■ **Data shown**:
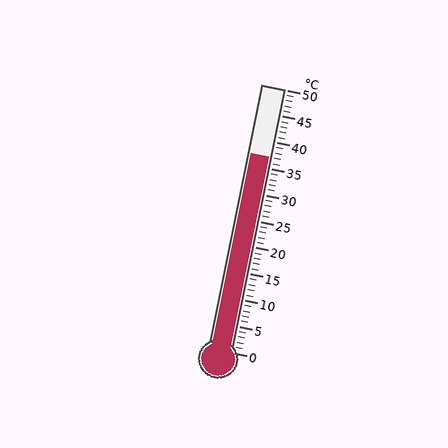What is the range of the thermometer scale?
The thermometer scale ranges from 0°C to 50°C.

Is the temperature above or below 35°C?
The temperature is above 35°C.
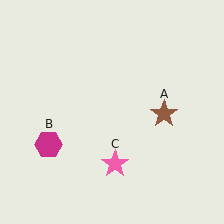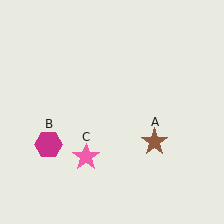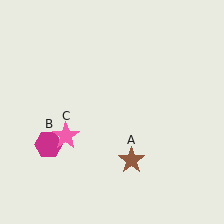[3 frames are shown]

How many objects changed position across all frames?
2 objects changed position: brown star (object A), pink star (object C).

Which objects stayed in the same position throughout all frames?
Magenta hexagon (object B) remained stationary.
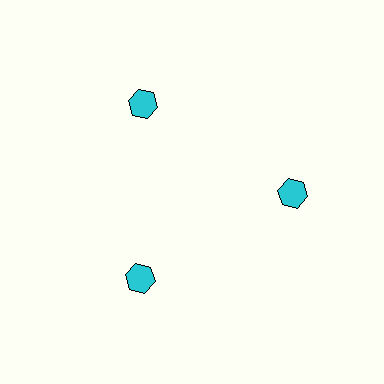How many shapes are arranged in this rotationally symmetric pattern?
There are 3 shapes, arranged in 3 groups of 1.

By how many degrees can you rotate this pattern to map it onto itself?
The pattern maps onto itself every 120 degrees of rotation.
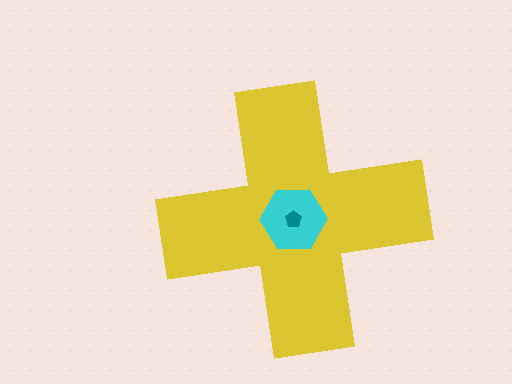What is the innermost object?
The teal pentagon.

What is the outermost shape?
The yellow cross.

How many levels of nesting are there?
3.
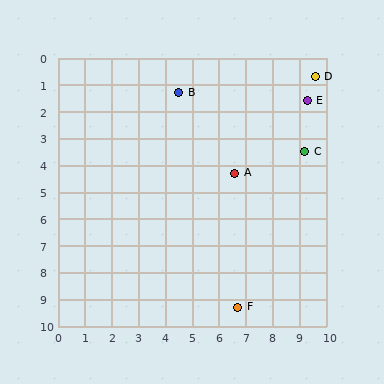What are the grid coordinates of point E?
Point E is at approximately (9.3, 1.6).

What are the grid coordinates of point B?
Point B is at approximately (4.5, 1.3).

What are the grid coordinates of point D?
Point D is at approximately (9.6, 0.7).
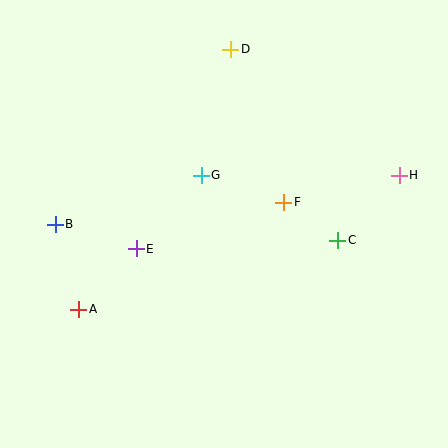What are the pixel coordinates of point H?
Point H is at (399, 175).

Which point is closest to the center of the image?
Point G at (201, 175) is closest to the center.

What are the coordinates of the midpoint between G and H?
The midpoint between G and H is at (300, 175).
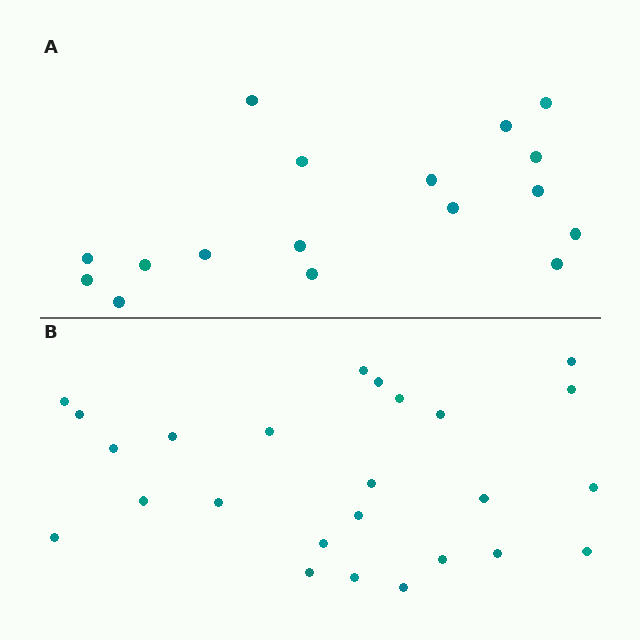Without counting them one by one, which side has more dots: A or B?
Region B (the bottom region) has more dots.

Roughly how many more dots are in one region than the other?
Region B has roughly 8 or so more dots than region A.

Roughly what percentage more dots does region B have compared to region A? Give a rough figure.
About 45% more.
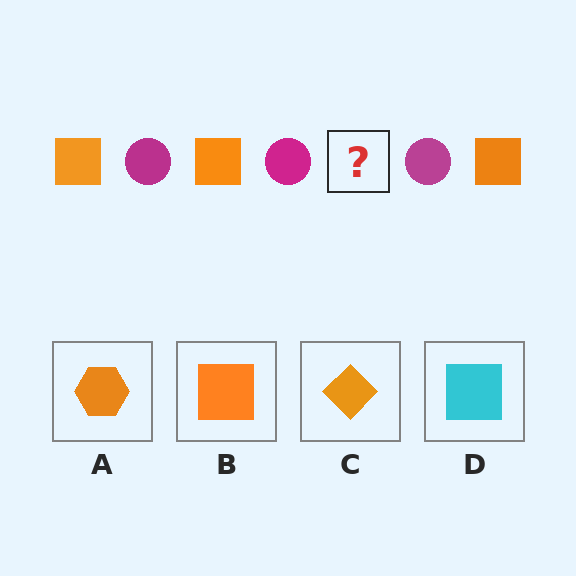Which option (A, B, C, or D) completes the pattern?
B.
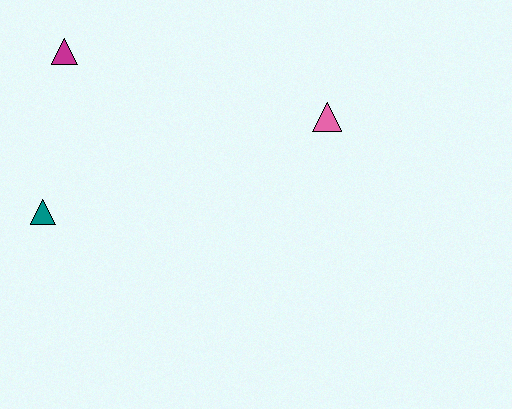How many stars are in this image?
There are no stars.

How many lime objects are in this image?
There are no lime objects.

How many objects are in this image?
There are 3 objects.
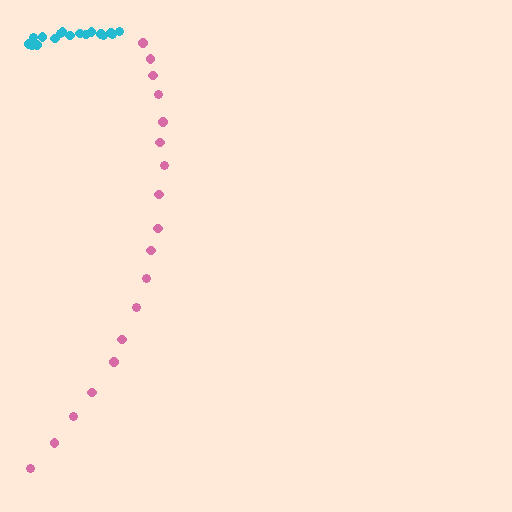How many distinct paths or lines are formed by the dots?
There are 2 distinct paths.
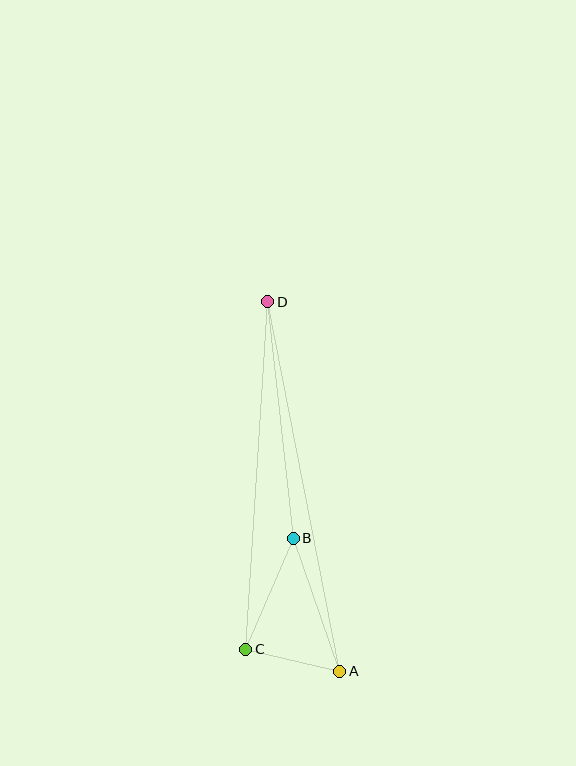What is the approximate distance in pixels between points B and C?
The distance between B and C is approximately 121 pixels.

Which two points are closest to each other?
Points A and C are closest to each other.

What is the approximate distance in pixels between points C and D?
The distance between C and D is approximately 348 pixels.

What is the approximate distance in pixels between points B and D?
The distance between B and D is approximately 238 pixels.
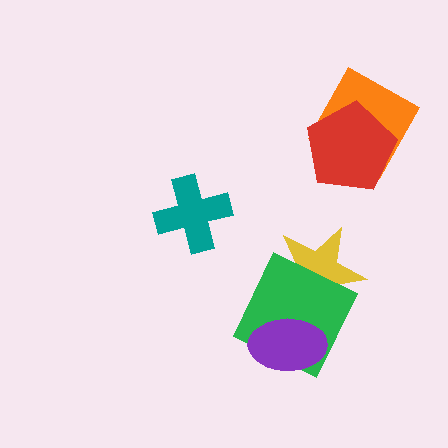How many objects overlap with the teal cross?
0 objects overlap with the teal cross.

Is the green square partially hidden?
Yes, it is partially covered by another shape.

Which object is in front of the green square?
The purple ellipse is in front of the green square.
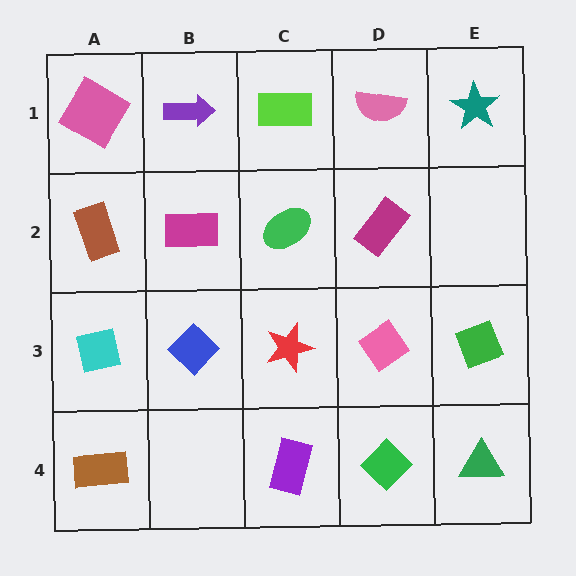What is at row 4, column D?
A green diamond.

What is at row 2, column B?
A magenta rectangle.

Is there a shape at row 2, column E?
No, that cell is empty.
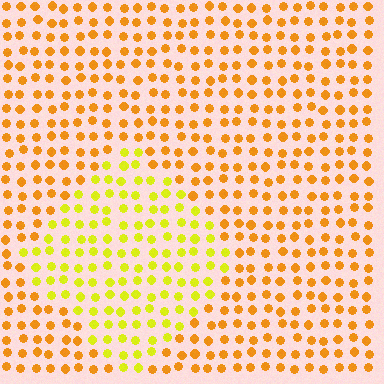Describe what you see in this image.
The image is filled with small orange elements in a uniform arrangement. A diamond-shaped region is visible where the elements are tinted to a slightly different hue, forming a subtle color boundary.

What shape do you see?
I see a diamond.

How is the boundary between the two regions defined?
The boundary is defined purely by a slight shift in hue (about 32 degrees). Spacing, size, and orientation are identical on both sides.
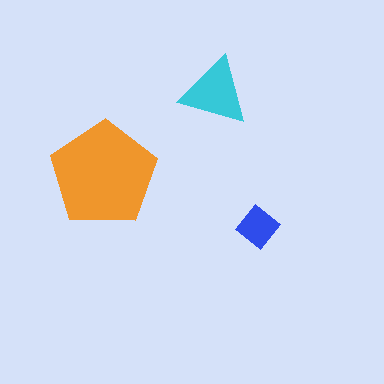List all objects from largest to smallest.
The orange pentagon, the cyan triangle, the blue diamond.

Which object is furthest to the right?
The blue diamond is rightmost.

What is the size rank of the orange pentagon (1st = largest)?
1st.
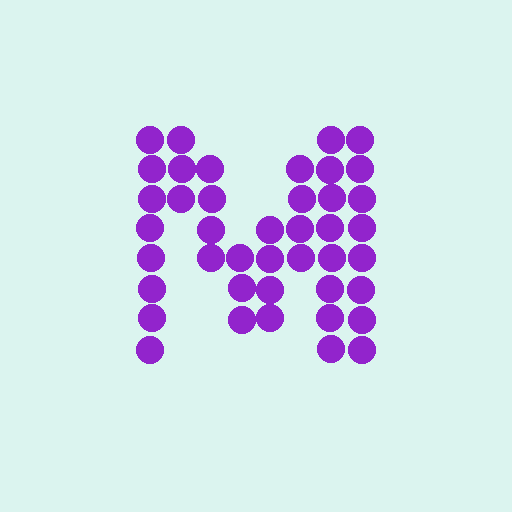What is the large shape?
The large shape is the letter M.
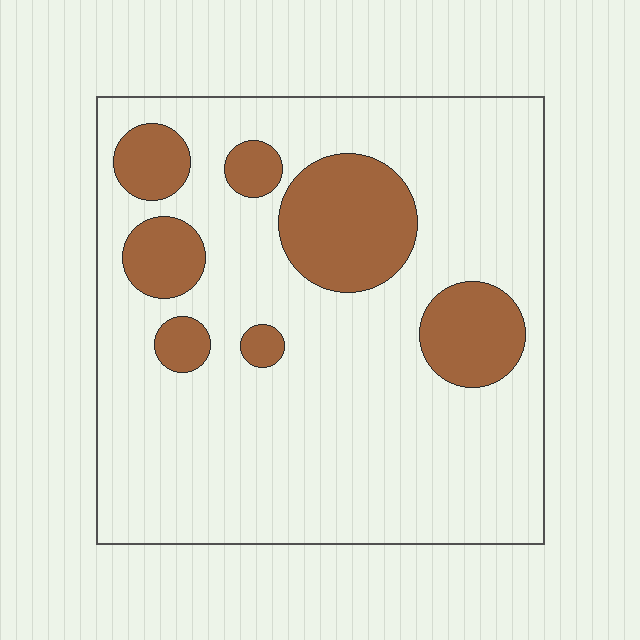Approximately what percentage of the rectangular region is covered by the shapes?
Approximately 20%.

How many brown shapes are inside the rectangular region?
7.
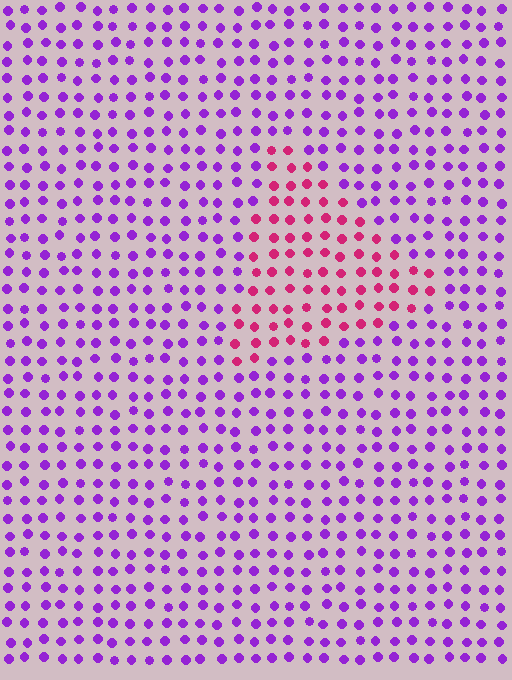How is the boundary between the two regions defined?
The boundary is defined purely by a slight shift in hue (about 53 degrees). Spacing, size, and orientation are identical on both sides.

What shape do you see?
I see a triangle.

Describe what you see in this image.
The image is filled with small purple elements in a uniform arrangement. A triangle-shaped region is visible where the elements are tinted to a slightly different hue, forming a subtle color boundary.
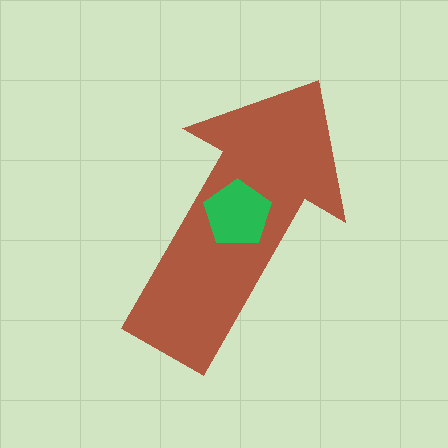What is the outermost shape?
The brown arrow.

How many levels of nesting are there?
2.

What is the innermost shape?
The green pentagon.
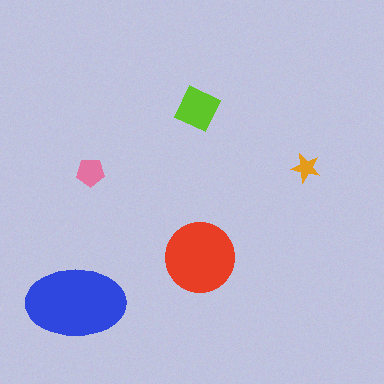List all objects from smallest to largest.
The orange star, the pink pentagon, the lime diamond, the red circle, the blue ellipse.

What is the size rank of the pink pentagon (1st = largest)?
4th.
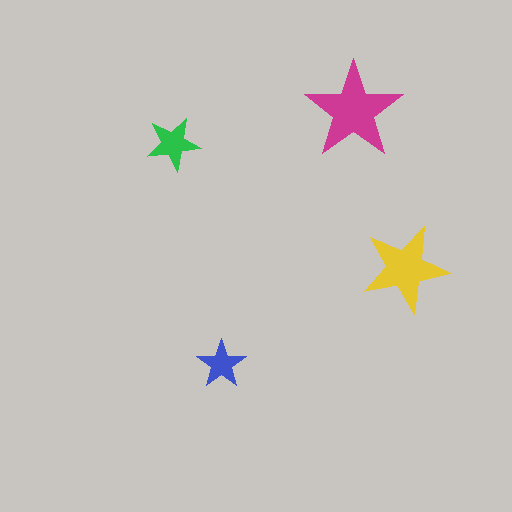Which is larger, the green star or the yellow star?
The yellow one.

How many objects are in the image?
There are 4 objects in the image.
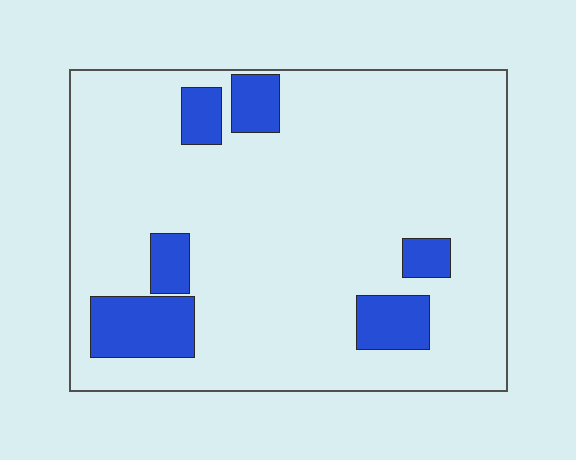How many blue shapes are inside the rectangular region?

■ **Written problem**:
Print the whole listing above once more, word for word, without its pictures.

■ **Answer to this exercise**:
What is the range of the thermometer scale?
The thermometer scale ranges from 0°C to 50°C.

Is the temperature above or below 35°C?
The temperature is above 35°C.
[3 frames are shown]

How many objects changed position across all frames?
2 objects changed position: brown star (object A), pink star (object C).

Which objects stayed in the same position throughout all frames?
Magenta hexagon (object B) remained stationary.
How many shapes are arranged in this rotationally symmetric pattern?
There are 3 shapes, arranged in 3 groups of 1.

By how many degrees can you rotate this pattern to map it onto itself?
The pattern maps onto itself every 120 degrees of rotation.
What is the innermost object?
The teal pentagon.

What is the outermost shape?
The yellow cross.

How many levels of nesting are there?
3.
What are the grid coordinates of point E?
Point E is at approximately (9.3, 1.6).

What are the grid coordinates of point B?
Point B is at approximately (4.5, 1.3).

What are the grid coordinates of point D?
Point D is at approximately (9.6, 0.7).
What are the pixel coordinates of point H?
Point H is at (399, 175).

Which point is closest to the center of the image?
Point G at (201, 175) is closest to the center.

What are the coordinates of the midpoint between G and H?
The midpoint between G and H is at (300, 175).
Without counting them one by one, which side has more dots: A or B?
Region B (the bottom region) has more dots.

Roughly how many more dots are in one region than the other?
Region B has roughly 8 or so more dots than region A.

Roughly what percentage more dots does region B have compared to region A? Give a rough figure.
About 45% more.
Which option (A, B, C, or D) completes the pattern?
B.
How many stars are in this image?
There are no stars.

How many lime objects are in this image?
There are no lime objects.

How many objects are in this image?
There are 3 objects.
How many distinct paths or lines are formed by the dots?
There are 2 distinct paths.
What is the approximate distance in pixels between points B and C?
The distance between B and C is approximately 121 pixels.

Which two points are closest to each other?
Points A and C are closest to each other.

What is the approximate distance in pixels between points C and D?
The distance between C and D is approximately 348 pixels.

What is the approximate distance in pixels between points B and D?
The distance between B and D is approximately 238 pixels.
How many objects overlap with the teal cross?
0 objects overlap with the teal cross.

Is the green square partially hidden?
Yes, it is partially covered by another shape.

Which object is in front of the green square?
The purple ellipse is in front of the green square.
What is at row 4, column D?
A green diamond.

What is at row 2, column B?
A magenta rectangle.

Is there a shape at row 2, column E?
No, that cell is empty.
Describe what you see in this image.
The image is filled with small orange elements in a uniform arrangement. A diamond-shaped region is visible where the elements are tinted to a slightly different hue, forming a subtle color boundary.

What shape do you see?
I see a diamond.

How is the boundary between the two regions defined?
The boundary is defined purely by a slight shift in hue (about 32 degrees). Spacing, size, and orientation are identical on both sides.
List all objects from largest to smallest.
The orange pentagon, the cyan triangle, the blue diamond.

Which object is furthest to the right?
The blue diamond is rightmost.

What is the size rank of the orange pentagon (1st = largest)?
1st.
What is the large shape?
The large shape is the letter M.
Approximately what percentage of the rectangular region is covered by the shapes?
Approximately 20%.

How many brown shapes are inside the rectangular region?
7.
How is the boundary between the two regions defined?
The boundary is defined purely by a slight shift in hue (about 53 degrees). Spacing, size, and orientation are identical on both sides.

What shape do you see?
I see a triangle.

Describe what you see in this image.
The image is filled with small purple elements in a uniform arrangement. A triangle-shaped region is visible where the elements are tinted to a slightly different hue, forming a subtle color boundary.
What is the outermost shape?
The brown arrow.

How many levels of nesting are there?
2.

What is the innermost shape?
The green pentagon.
List all objects from smallest to largest.
The orange star, the pink pentagon, the lime diamond, the red circle, the blue ellipse.

What is the size rank of the pink pentagon (1st = largest)?
4th.
Which is larger, the green star or the yellow star?
The yellow one.

How many objects are in the image?
There are 4 objects in the image.
How many blue shapes are inside the rectangular region?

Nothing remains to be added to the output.